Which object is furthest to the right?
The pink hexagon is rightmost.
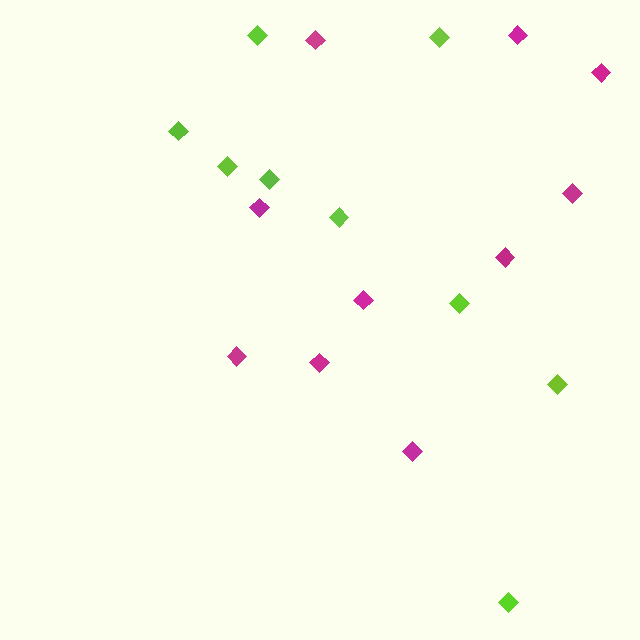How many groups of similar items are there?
There are 2 groups: one group of lime diamonds (9) and one group of magenta diamonds (10).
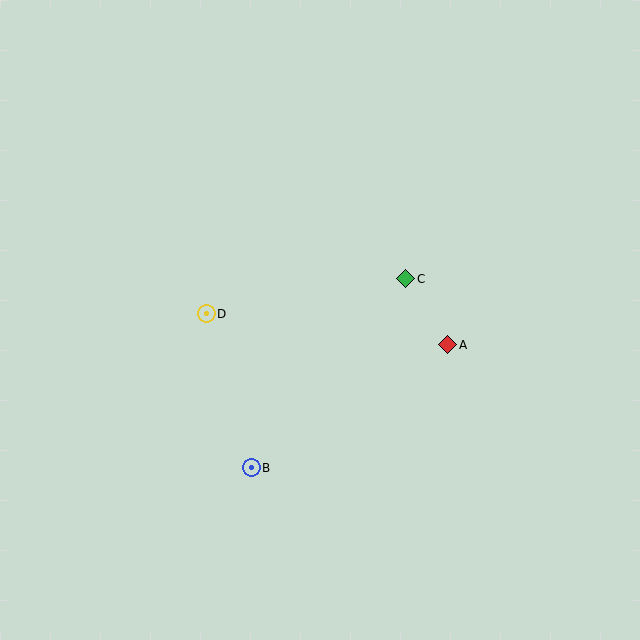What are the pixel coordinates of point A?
Point A is at (448, 345).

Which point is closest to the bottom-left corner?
Point B is closest to the bottom-left corner.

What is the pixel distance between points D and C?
The distance between D and C is 203 pixels.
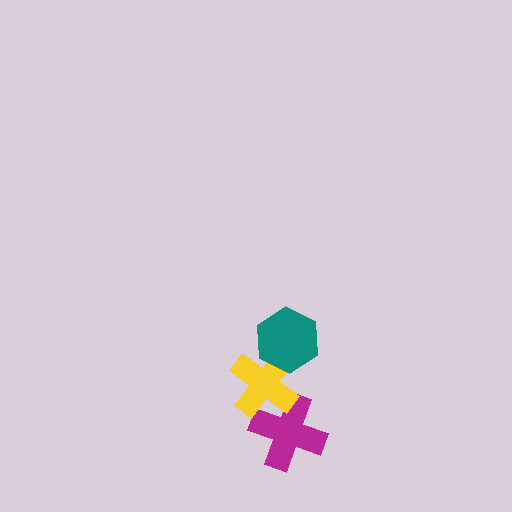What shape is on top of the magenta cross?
The yellow cross is on top of the magenta cross.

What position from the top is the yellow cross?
The yellow cross is 2nd from the top.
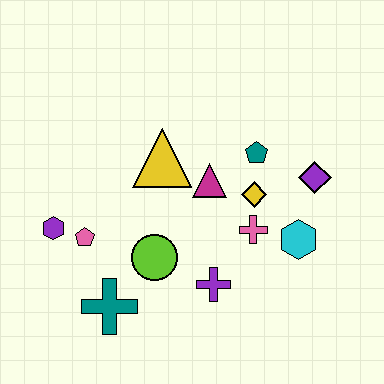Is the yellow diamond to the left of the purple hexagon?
No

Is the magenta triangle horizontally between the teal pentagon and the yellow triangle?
Yes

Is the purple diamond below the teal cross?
No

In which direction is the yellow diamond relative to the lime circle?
The yellow diamond is to the right of the lime circle.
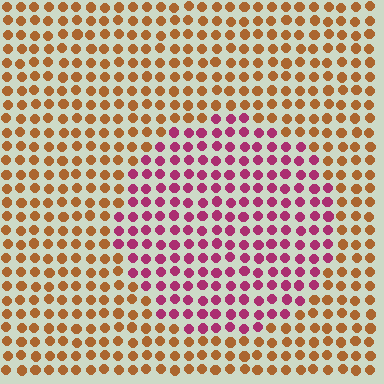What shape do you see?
I see a circle.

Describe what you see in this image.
The image is filled with small brown elements in a uniform arrangement. A circle-shaped region is visible where the elements are tinted to a slightly different hue, forming a subtle color boundary.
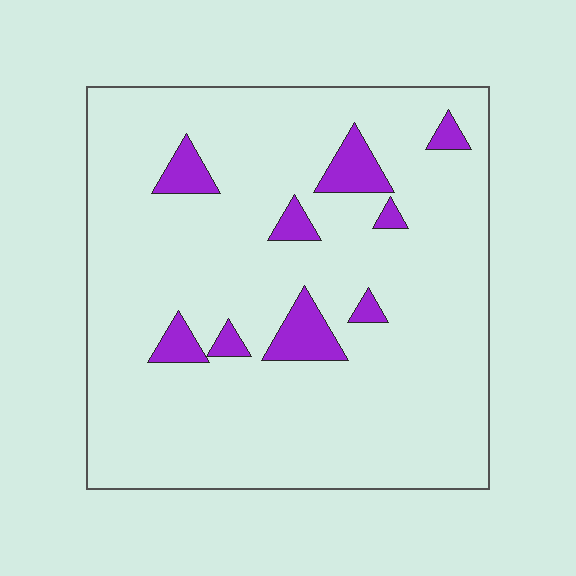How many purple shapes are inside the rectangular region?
9.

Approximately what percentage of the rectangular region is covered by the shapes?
Approximately 10%.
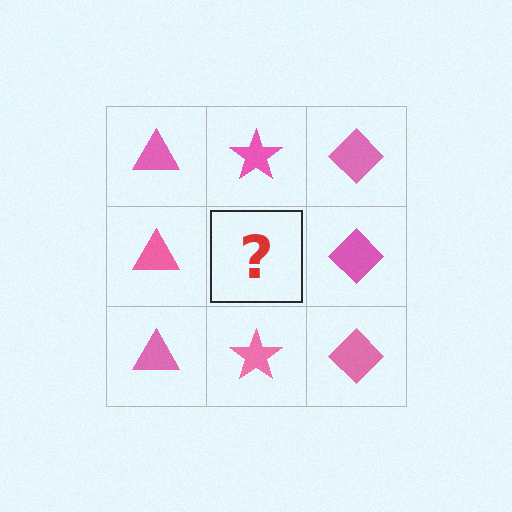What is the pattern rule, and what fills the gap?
The rule is that each column has a consistent shape. The gap should be filled with a pink star.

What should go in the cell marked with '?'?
The missing cell should contain a pink star.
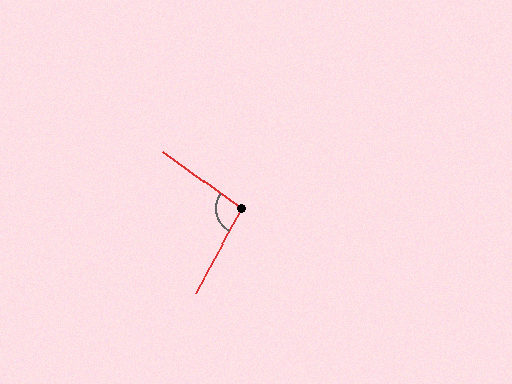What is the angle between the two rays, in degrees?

++++++++

Omit the pictures and write out exactly the lines from the one containing "Is the magenta" through the last line of the material.

Is the magenta triangle horizontally between the teal pentagon and the yellow triangle?
Yes

Is the purple diamond below the teal cross?
No

In which direction is the yellow diamond relative to the lime circle?
The yellow diamond is to the right of the lime circle.
What shape do you see?
I see a circle.

Describe what you see in this image.
The image is filled with small brown elements in a uniform arrangement. A circle-shaped region is visible where the elements are tinted to a slightly different hue, forming a subtle color boundary.
How many purple shapes are inside the rectangular region?
9.

Approximately what percentage of the rectangular region is covered by the shapes?
Approximately 10%.
What is the pattern rule, and what fills the gap?
The rule is that each column has a consistent shape. The gap should be filled with a pink star.

What should go in the cell marked with '?'?
The missing cell should contain a pink star.
What is the angle between the two rays, in degrees?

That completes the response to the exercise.